> **Dataset entries**:
________________________________________
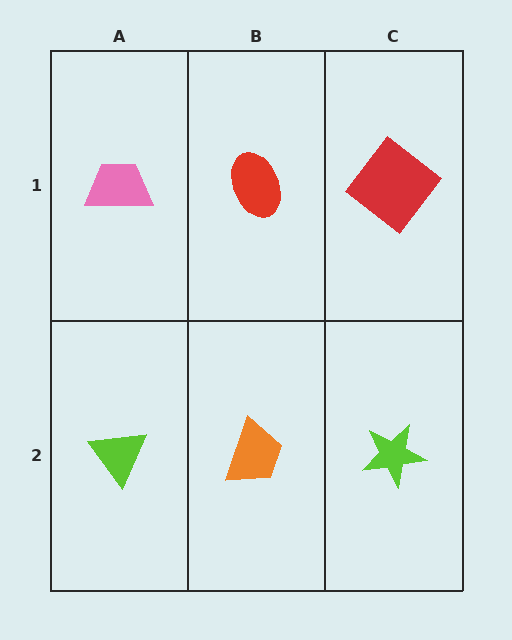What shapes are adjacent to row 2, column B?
A red ellipse (row 1, column B), a lime triangle (row 2, column A), a lime star (row 2, column C).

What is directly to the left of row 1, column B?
A pink trapezoid.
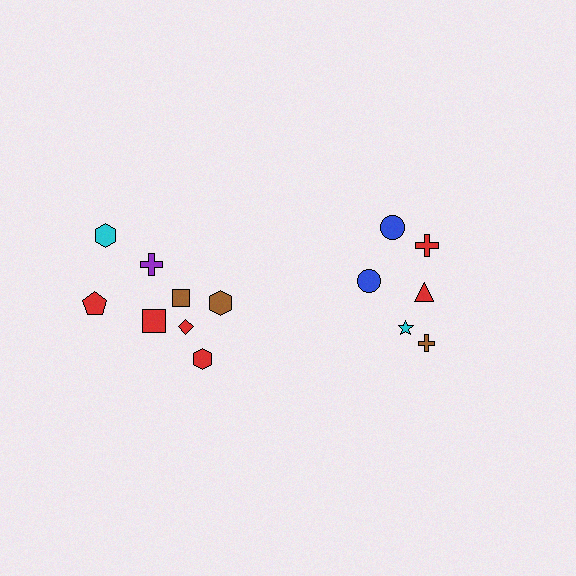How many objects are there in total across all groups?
There are 14 objects.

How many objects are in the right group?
There are 6 objects.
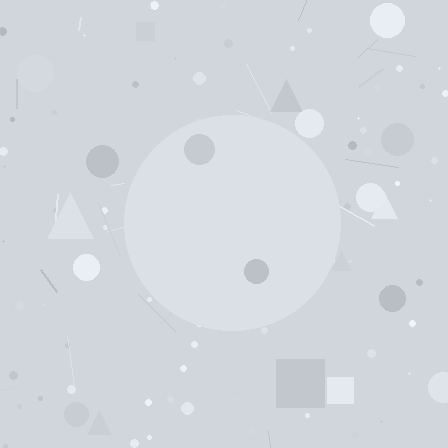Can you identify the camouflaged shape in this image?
The camouflaged shape is a circle.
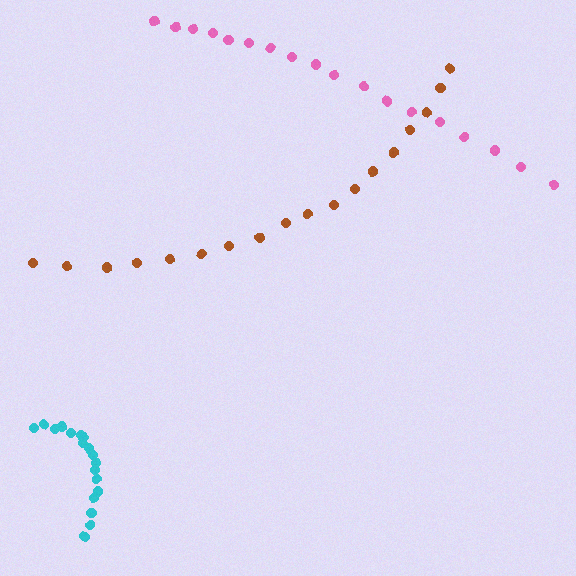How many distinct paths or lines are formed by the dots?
There are 3 distinct paths.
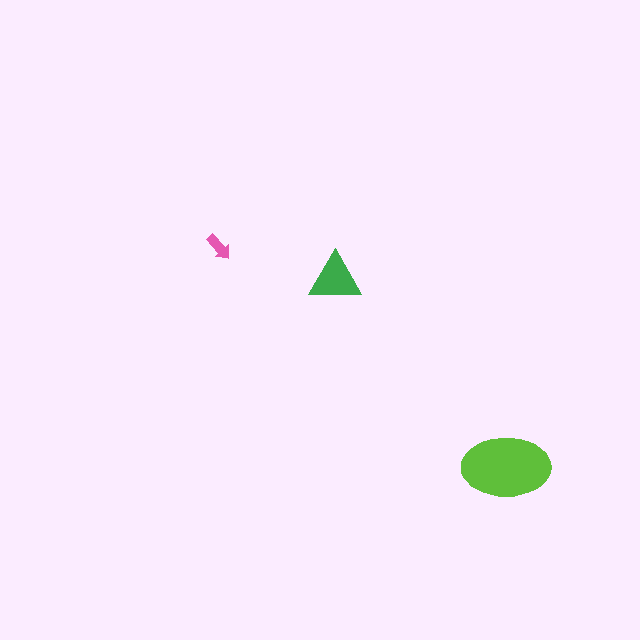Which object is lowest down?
The lime ellipse is bottommost.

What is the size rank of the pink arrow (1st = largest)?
3rd.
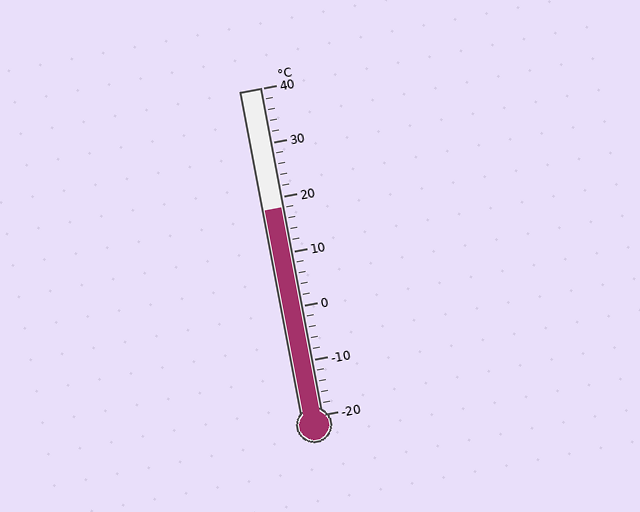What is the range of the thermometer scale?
The thermometer scale ranges from -20°C to 40°C.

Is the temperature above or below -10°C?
The temperature is above -10°C.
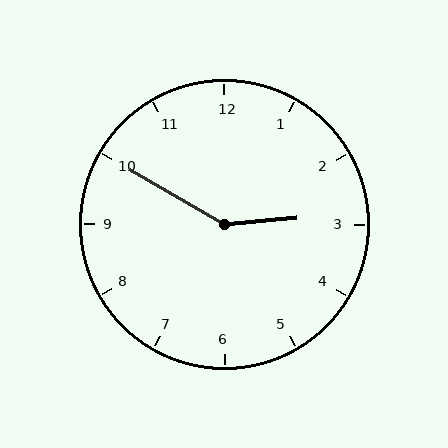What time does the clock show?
2:50.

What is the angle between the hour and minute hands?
Approximately 145 degrees.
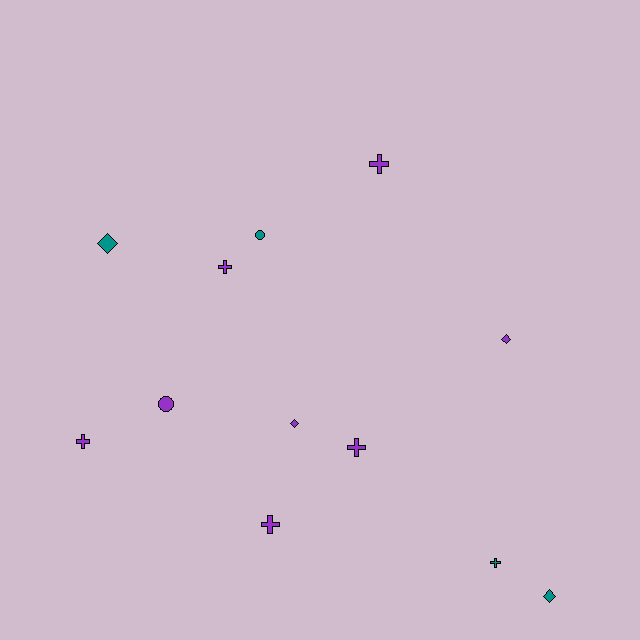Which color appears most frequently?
________________________________________
> **Direction**:
Exactly reproduce the entries above, minus the pictures.

> **Written response**:
What shapes are adjacent to row 2, column B?
A red ellipse (row 1, column B), a lime triangle (row 2, column A), a lime star (row 2, column C).

What is directly to the left of row 1, column B?
A pink trapezoid.
How many objects are there in total across all groups?
There are 14 objects.

How many objects are in the right group?
There are 6 objects.
Can you identify the camouflaged shape in this image?
The camouflaged shape is a circle.
How many distinct paths or lines are formed by the dots?
There are 3 distinct paths.
Which object is lowest down?
The lime ellipse is bottommost.

What is the size rank of the pink arrow (1st = largest)?
3rd.
What is the range of the thermometer scale?
The thermometer scale ranges from -20°C to 40°C.

Is the temperature above or below -10°C?
The temperature is above -10°C.
What time does the clock show?
2:50.

What is the angle between the hour and minute hands?
Approximately 145 degrees.
Which color appears most frequently?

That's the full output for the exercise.